Source data
-------
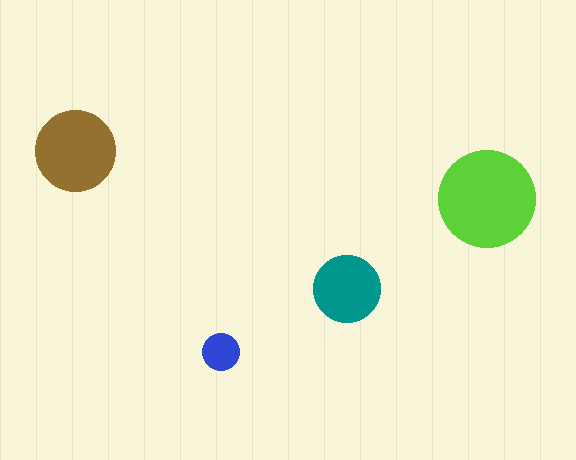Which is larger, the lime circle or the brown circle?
The lime one.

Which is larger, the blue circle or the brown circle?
The brown one.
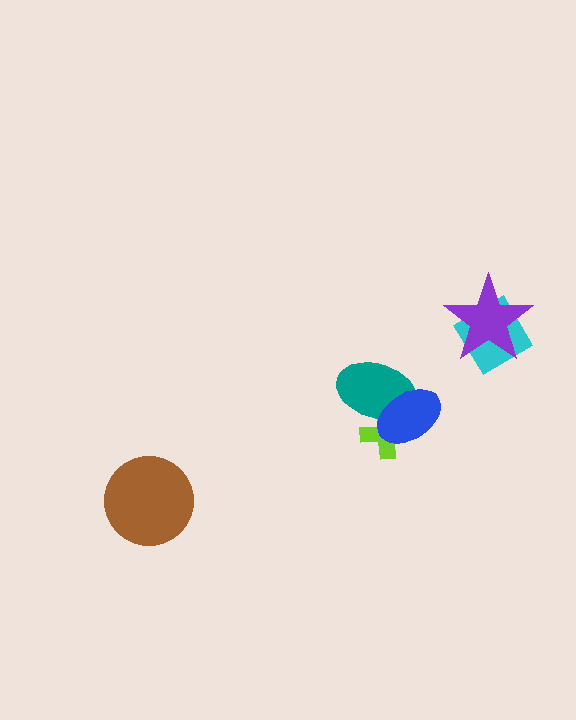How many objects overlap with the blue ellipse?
-------
• Set exercise
Each entry above should be reproduced exactly, with the pictures removed.

• Solution for this problem
Which is larger, the lime circle or the brown circle?
The lime one.

Which is larger, the blue circle or the brown circle?
The brown one.
How many objects overlap with the blue ellipse?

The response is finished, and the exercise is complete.